INPUT RECORDS:
==================================================
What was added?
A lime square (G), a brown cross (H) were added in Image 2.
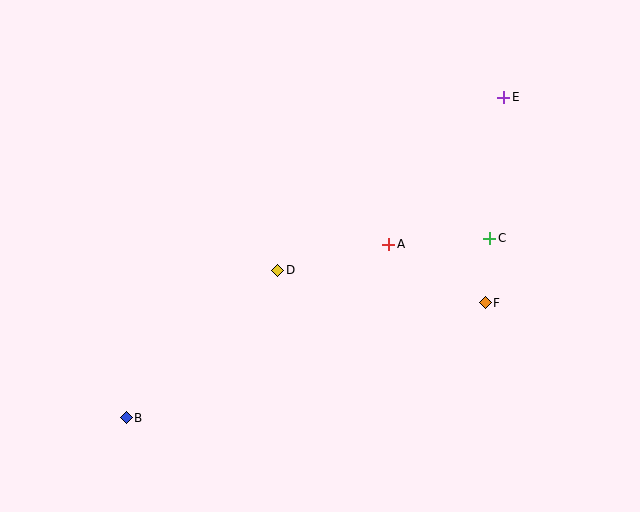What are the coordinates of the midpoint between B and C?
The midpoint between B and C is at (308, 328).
==================================================
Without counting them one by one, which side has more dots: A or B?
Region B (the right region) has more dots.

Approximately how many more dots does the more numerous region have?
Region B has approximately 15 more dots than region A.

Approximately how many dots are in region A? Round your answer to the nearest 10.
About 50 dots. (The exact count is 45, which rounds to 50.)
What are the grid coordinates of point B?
==================================================
WHAT IS NEEDED: Transcribe precisely the lines between the one that contains "Approximately how many more" and the one that contains "What are the grid coordinates of point B?", counting those two lines as part of the range.

OUTPUT FOR THIS TASK:
Approximately how many more dots does the more numerous region have?
Region B has approximately 15 more dots than region A.

Approximately how many dots are in region A? Round your answer to the nearest 10.
About 50 dots. (The exact count is 45, which rounds to 50.)
What are the grid coordinates of point B?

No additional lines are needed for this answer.